▸ INSTRUCTION
Transcribe the lines below verbatim, skipping the images.

>> start EXTRACTED MATERIAL

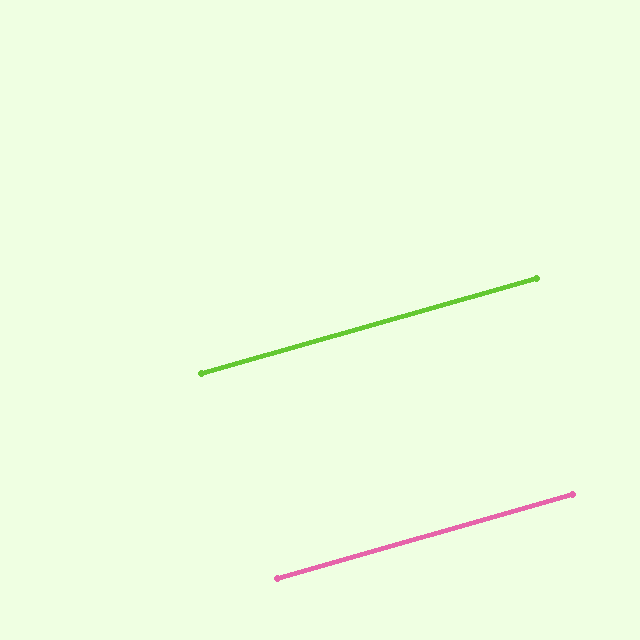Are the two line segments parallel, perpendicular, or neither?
Parallel — their directions differ by only 0.2°.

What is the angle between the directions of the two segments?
Approximately 0 degrees.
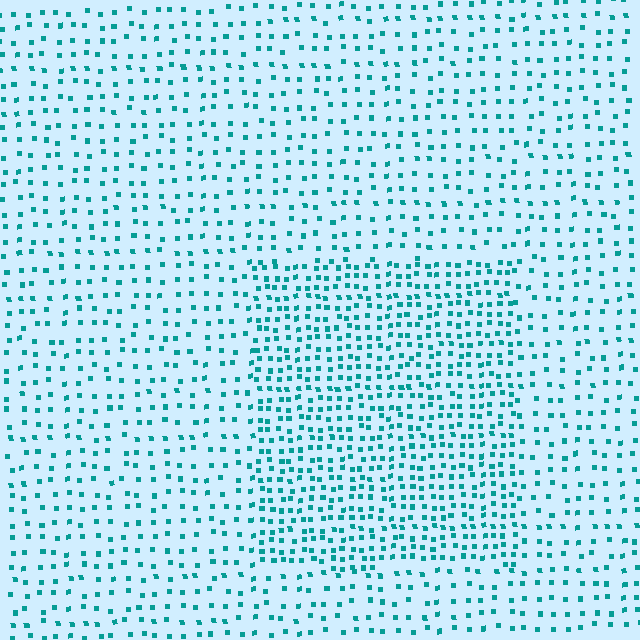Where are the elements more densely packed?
The elements are more densely packed inside the rectangle boundary.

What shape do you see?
I see a rectangle.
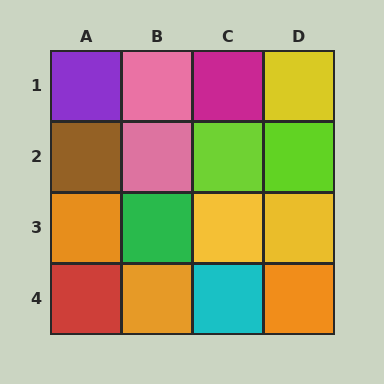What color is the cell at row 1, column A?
Purple.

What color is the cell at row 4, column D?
Orange.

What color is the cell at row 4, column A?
Red.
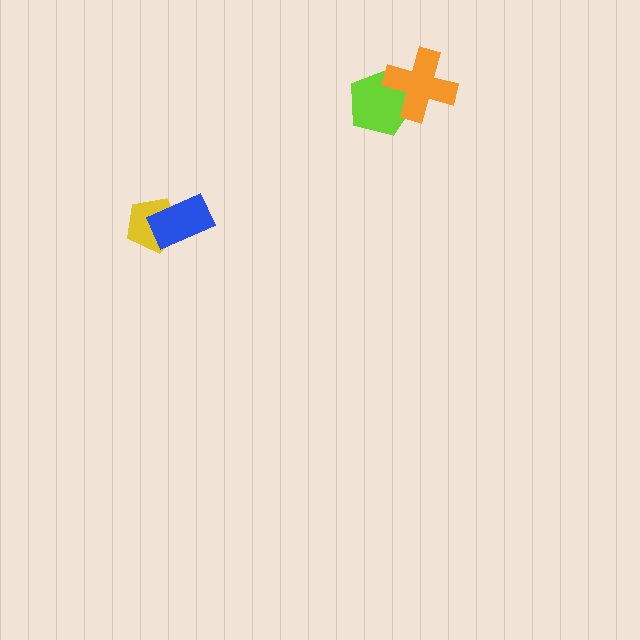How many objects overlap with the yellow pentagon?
1 object overlaps with the yellow pentagon.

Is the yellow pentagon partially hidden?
Yes, it is partially covered by another shape.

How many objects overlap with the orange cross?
1 object overlaps with the orange cross.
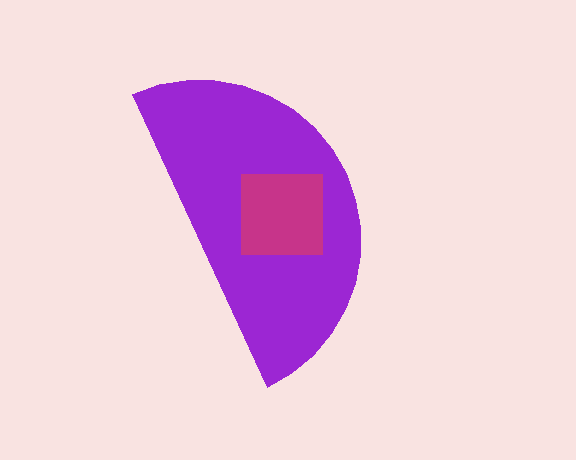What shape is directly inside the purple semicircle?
The magenta square.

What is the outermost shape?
The purple semicircle.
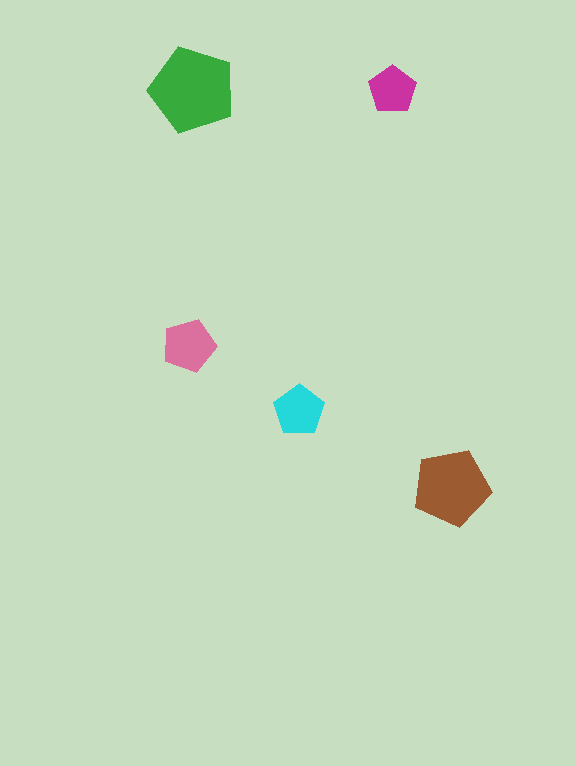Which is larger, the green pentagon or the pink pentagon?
The green one.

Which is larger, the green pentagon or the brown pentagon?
The green one.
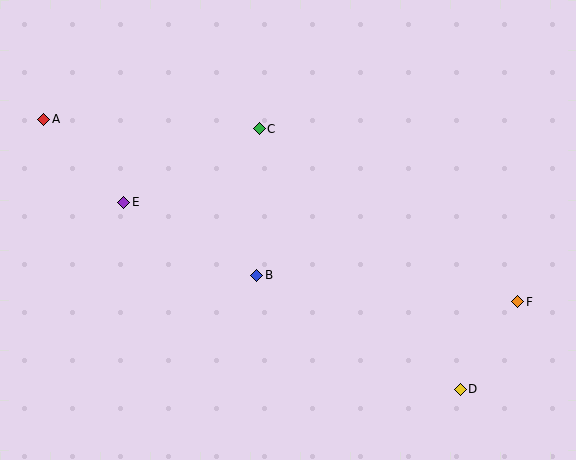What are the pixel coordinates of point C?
Point C is at (259, 129).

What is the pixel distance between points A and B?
The distance between A and B is 264 pixels.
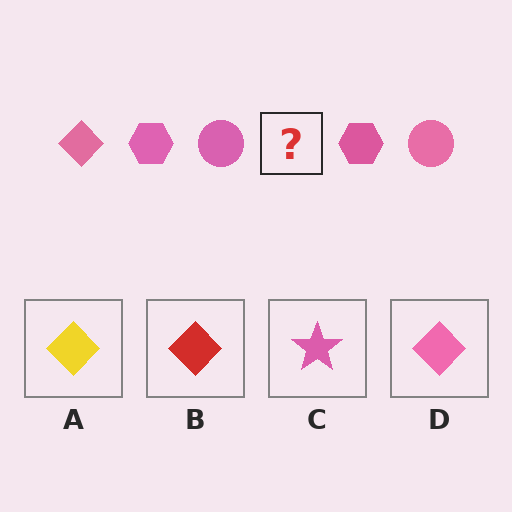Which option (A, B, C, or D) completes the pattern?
D.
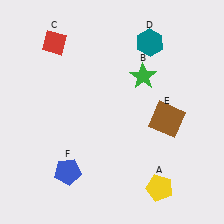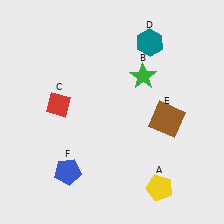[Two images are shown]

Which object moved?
The red diamond (C) moved down.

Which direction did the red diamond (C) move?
The red diamond (C) moved down.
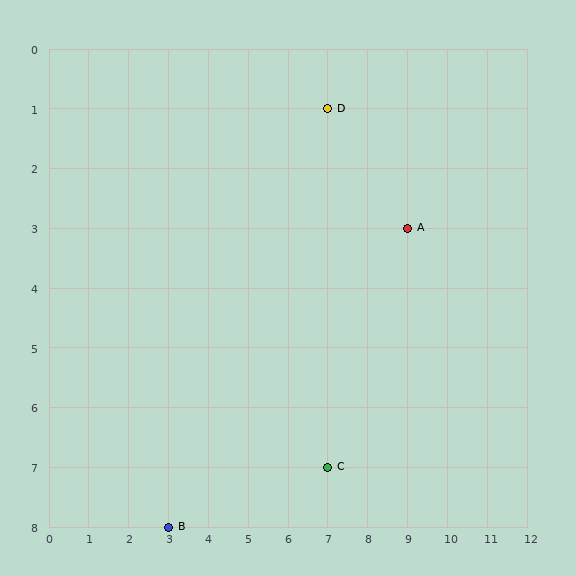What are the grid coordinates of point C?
Point C is at grid coordinates (7, 7).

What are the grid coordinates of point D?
Point D is at grid coordinates (7, 1).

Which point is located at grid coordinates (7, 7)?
Point C is at (7, 7).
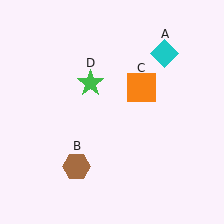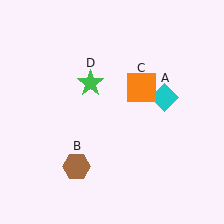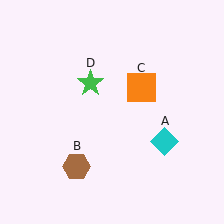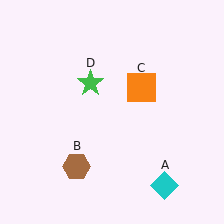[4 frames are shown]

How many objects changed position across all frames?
1 object changed position: cyan diamond (object A).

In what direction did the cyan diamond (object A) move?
The cyan diamond (object A) moved down.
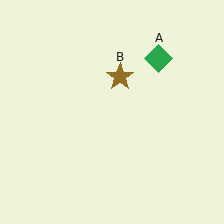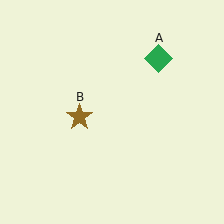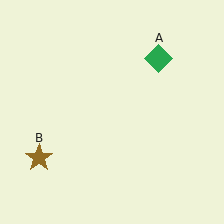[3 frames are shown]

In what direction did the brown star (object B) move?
The brown star (object B) moved down and to the left.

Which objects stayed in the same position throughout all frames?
Green diamond (object A) remained stationary.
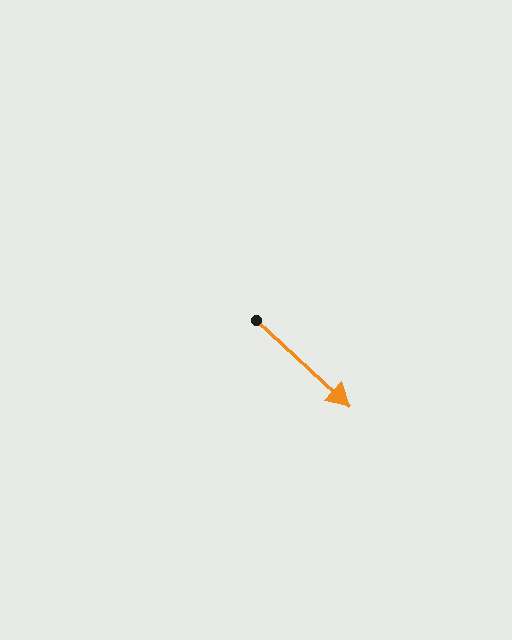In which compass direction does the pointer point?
Southeast.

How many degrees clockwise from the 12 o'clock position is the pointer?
Approximately 133 degrees.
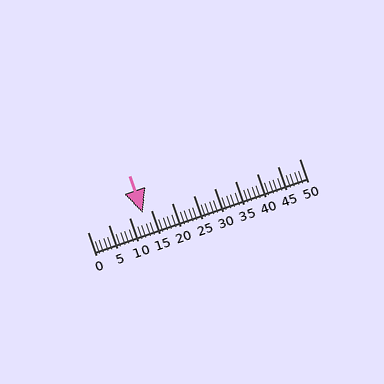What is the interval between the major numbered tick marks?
The major tick marks are spaced 5 units apart.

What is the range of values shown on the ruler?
The ruler shows values from 0 to 50.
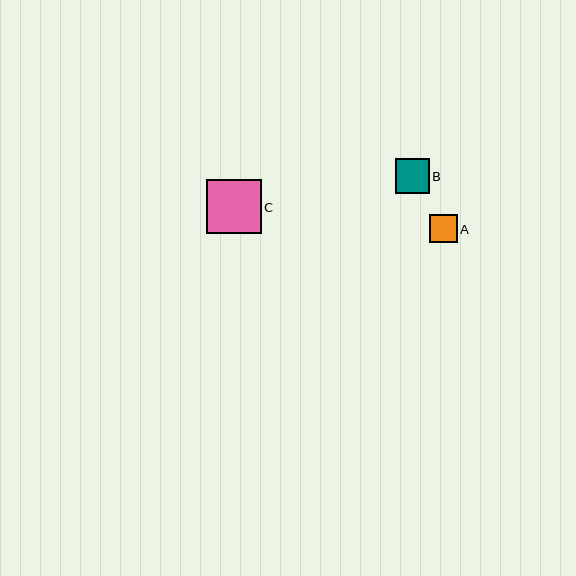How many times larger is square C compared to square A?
Square C is approximately 1.9 times the size of square A.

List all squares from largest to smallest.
From largest to smallest: C, B, A.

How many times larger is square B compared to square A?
Square B is approximately 1.2 times the size of square A.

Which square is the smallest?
Square A is the smallest with a size of approximately 28 pixels.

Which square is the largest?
Square C is the largest with a size of approximately 55 pixels.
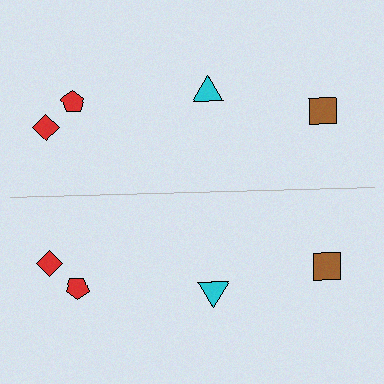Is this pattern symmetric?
Yes, this pattern has bilateral (reflection) symmetry.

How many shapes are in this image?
There are 8 shapes in this image.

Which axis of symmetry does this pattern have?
The pattern has a horizontal axis of symmetry running through the center of the image.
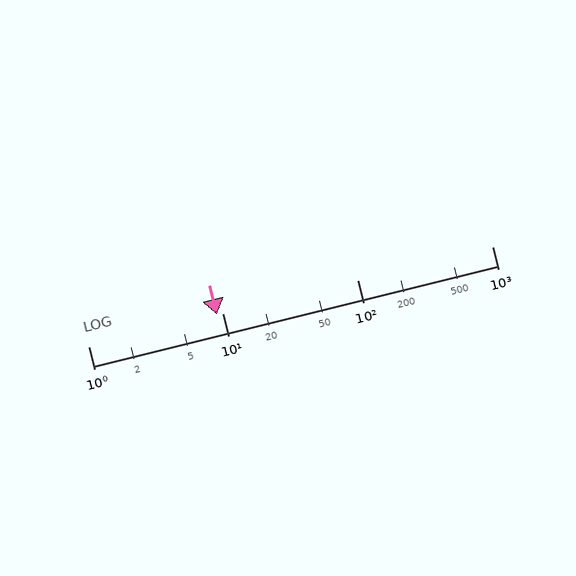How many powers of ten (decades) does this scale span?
The scale spans 3 decades, from 1 to 1000.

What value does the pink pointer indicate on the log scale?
The pointer indicates approximately 9.1.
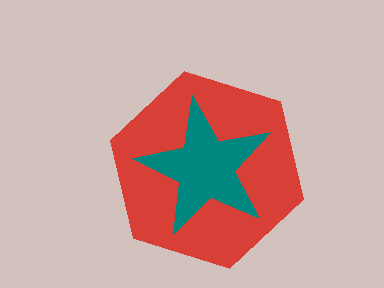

>> end EXTRACTED MATERIAL

▸ WRITTEN ANSWER
Are the two line segments parallel, perpendicular, or neither?
Parallel — their directions differ by only 0.2°.

What is the angle between the directions of the two segments?
Approximately 0 degrees.
Where are the elements more densely packed?
The elements are more densely packed inside the rectangle boundary.

What shape do you see?
I see a rectangle.
What color is the cell at row 1, column A?
Purple.

What color is the cell at row 4, column D?
Orange.

What color is the cell at row 4, column A?
Red.
How many objects overlap with the yellow pentagon?
1 object overlaps with the yellow pentagon.

Is the yellow pentagon partially hidden?
Yes, it is partially covered by another shape.

How many objects overlap with the orange cross?
1 object overlaps with the orange cross.
What shape is directly inside the purple semicircle?
The magenta square.

What is the outermost shape?
The purple semicircle.
Which is larger, the green pentagon or the pink pentagon?
The green one.

Which is larger, the green pentagon or the brown pentagon?
The green one.
What are the pixel coordinates of point C?
Point C is at (259, 129).

What is the pixel distance between points A and B?
The distance between A and B is 264 pixels.
Which option (A, B, C, or D) completes the pattern?
D.
[Two images are shown]

Which object moved?
The red diamond (C) moved down.

Which direction did the red diamond (C) move?
The red diamond (C) moved down.
What are the grid coordinates of point C?
Point C is at grid coordinates (7, 7).

What are the grid coordinates of point D?
Point D is at grid coordinates (7, 1).

Which point is located at grid coordinates (7, 7)?
Point C is at (7, 7).
[4 frames are shown]

How many objects changed position across all frames?
1 object changed position: cyan diamond (object A).

In what direction did the cyan diamond (object A) move?
The cyan diamond (object A) moved down.
[3 frames are shown]

In what direction did the brown star (object B) move?
The brown star (object B) moved down and to the left.

Which objects stayed in the same position throughout all frames?
Green diamond (object A) remained stationary.
In which compass direction does the pointer point?
Southeast.

How many degrees clockwise from the 12 o'clock position is the pointer?
Approximately 133 degrees.
What is the interval between the major numbered tick marks?
The major tick marks are spaced 5 units apart.

What is the range of values shown on the ruler?
The ruler shows values from 0 to 50.
How many times larger is square C compared to square A?
Square C is approximately 1.9 times the size of square A.

List all squares from largest to smallest.
From largest to smallest: C, B, A.

How many times larger is square B compared to square A?
Square B is approximately 1.2 times the size of square A.

Which square is the smallest?
Square A is the smallest with a size of approximately 28 pixels.

Which square is the largest?
Square C is the largest with a size of approximately 55 pixels.
Is this pattern symmetric?
Yes, this pattern has bilateral (reflection) symmetry.

How many shapes are in this image?
There are 8 shapes in this image.

Which axis of symmetry does this pattern have?
The pattern has a horizontal axis of symmetry running through the center of the image.
How many powers of ten (decades) does this scale span?
The scale spans 3 decades, from 1 to 1000.

What value does the pink pointer indicate on the log scale?
The pointer indicates approximately 9.1.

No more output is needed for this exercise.